TO BE DONE:
Print all of the lines exactly. Any picture among them stays out.

LISTED RECORDS:
'''
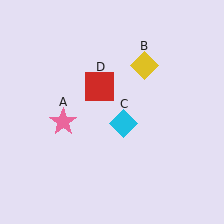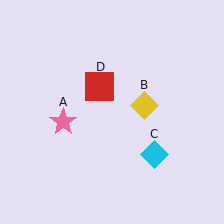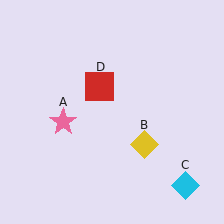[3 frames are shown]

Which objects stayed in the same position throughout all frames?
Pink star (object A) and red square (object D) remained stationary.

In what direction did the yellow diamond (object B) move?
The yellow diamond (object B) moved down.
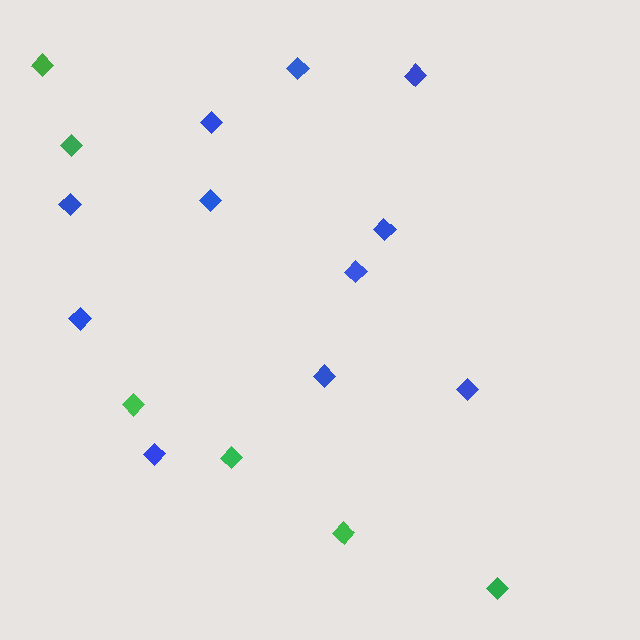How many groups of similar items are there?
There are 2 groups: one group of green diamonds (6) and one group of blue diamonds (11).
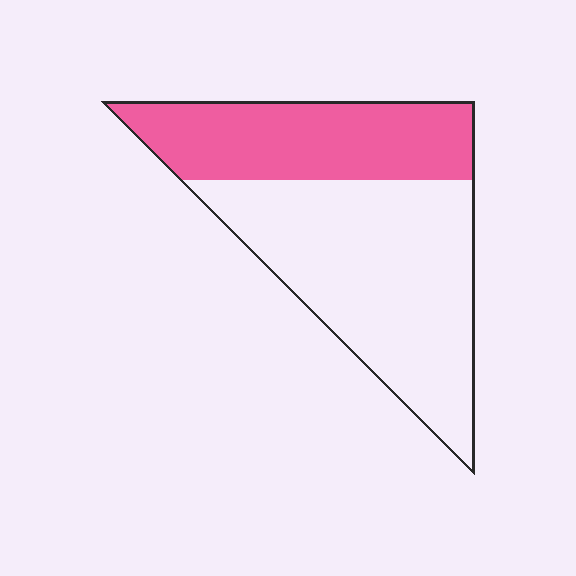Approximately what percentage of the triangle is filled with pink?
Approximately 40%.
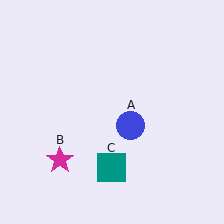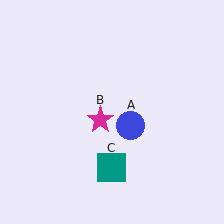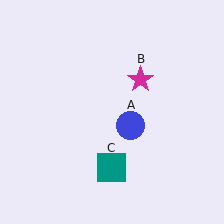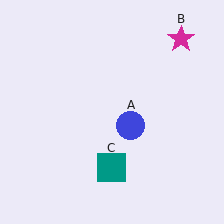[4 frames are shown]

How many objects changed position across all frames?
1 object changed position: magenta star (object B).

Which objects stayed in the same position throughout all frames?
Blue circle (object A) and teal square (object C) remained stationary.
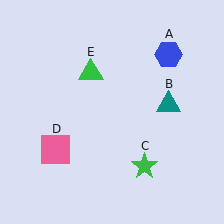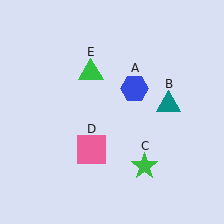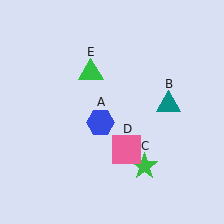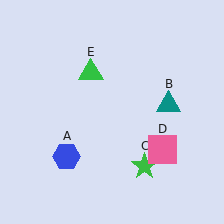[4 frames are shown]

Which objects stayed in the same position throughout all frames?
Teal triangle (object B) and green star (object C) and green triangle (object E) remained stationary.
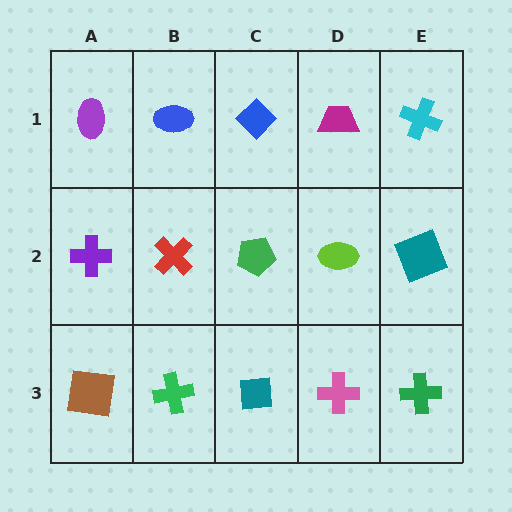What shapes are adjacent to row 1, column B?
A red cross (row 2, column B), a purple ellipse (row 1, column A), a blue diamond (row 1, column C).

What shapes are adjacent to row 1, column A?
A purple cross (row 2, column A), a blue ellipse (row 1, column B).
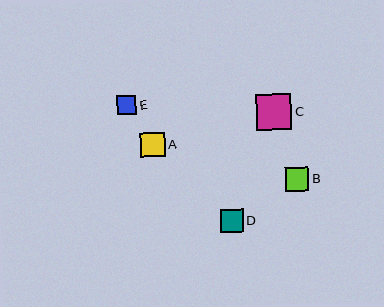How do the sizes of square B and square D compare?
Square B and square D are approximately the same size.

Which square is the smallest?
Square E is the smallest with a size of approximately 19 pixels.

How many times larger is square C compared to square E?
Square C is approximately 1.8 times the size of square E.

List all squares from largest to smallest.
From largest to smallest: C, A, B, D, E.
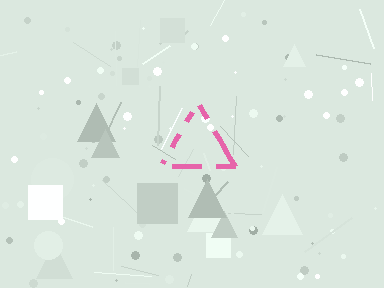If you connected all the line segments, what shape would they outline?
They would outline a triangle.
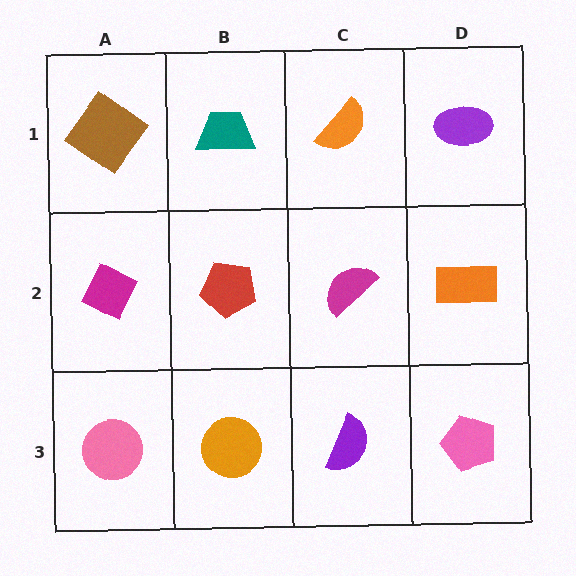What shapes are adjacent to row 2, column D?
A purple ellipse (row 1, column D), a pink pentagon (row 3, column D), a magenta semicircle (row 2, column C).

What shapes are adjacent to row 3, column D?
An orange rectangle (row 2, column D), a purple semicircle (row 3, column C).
'''
EXERCISE RESPONSE:
[3 frames are shown]

Which objects stayed in the same position throughout all frames?
Pink star (object A) and red square (object D) remained stationary.

In what direction did the yellow diamond (object B) move?
The yellow diamond (object B) moved down.
How many groups of similar items are there?
There are 2 groups: one group of green diamonds (6) and one group of blue diamonds (11).
Approximately what percentage of the triangle is filled with pink?
Approximately 40%.
[4 frames are shown]

How many objects changed position across all frames?
1 object changed position: magenta star (object B).

Which objects stayed in the same position throughout all frames?
Blue circle (object A) and teal square (object C) remained stationary.
[4 frames are shown]

Which objects stayed in the same position throughout all frames?
Teal triangle (object B) and green star (object C) and green triangle (object E) remained stationary.
What shapes are adjacent to row 1, column B?
A red cross (row 2, column B), a purple ellipse (row 1, column A), a blue diamond (row 1, column C).

What shapes are adjacent to row 1, column A?
A purple cross (row 2, column A), a blue ellipse (row 1, column B).
How do the sizes of square B and square D compare?
Square B and square D are approximately the same size.

Which square is the smallest?
Square E is the smallest with a size of approximately 19 pixels.

How many times larger is square C compared to square E?
Square C is approximately 1.8 times the size of square E.

List all squares from largest to smallest.
From largest to smallest: C, A, B, D, E.
If you connected all the line segments, what shape would they outline?
They would outline a triangle.
What shapes are adjacent to row 2, column D?
A purple ellipse (row 1, column D), a pink pentagon (row 3, column D), a magenta semicircle (row 2, column C).

What shapes are adjacent to row 3, column D?
An orange rectangle (row 2, column D), a purple semicircle (row 3, column C).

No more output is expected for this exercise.